[START RECORD SET]

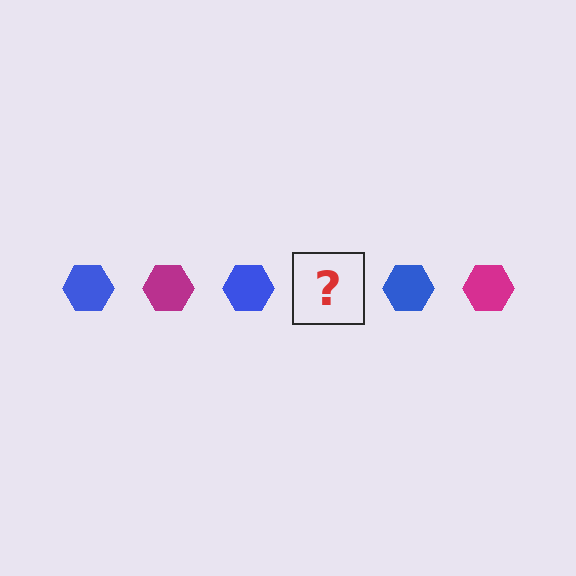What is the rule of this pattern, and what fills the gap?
The rule is that the pattern cycles through blue, magenta hexagons. The gap should be filled with a magenta hexagon.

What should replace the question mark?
The question mark should be replaced with a magenta hexagon.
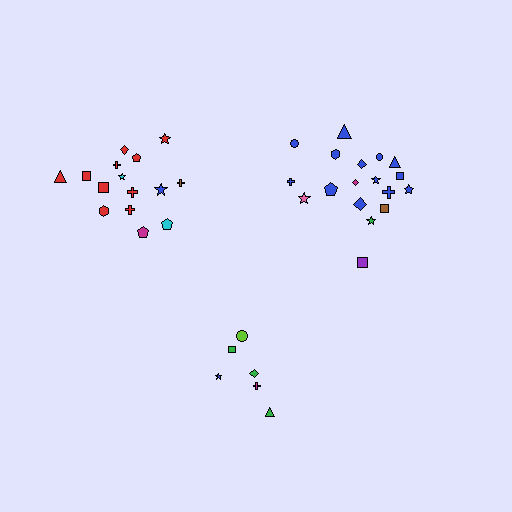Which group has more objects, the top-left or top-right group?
The top-right group.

[END RECORD SET]

PROBLEM TO WORK ON: Every line should be retyped exactly, with the pictures omitted.

ANSWER TO THIS PROBLEM:
What is the rule of this pattern, and what fills the gap?
The rule is that the pattern cycles through blue, magenta hexagons. The gap should be filled with a magenta hexagon.

What should replace the question mark?
The question mark should be replaced with a magenta hexagon.
Which group has more objects, the top-left or top-right group?
The top-right group.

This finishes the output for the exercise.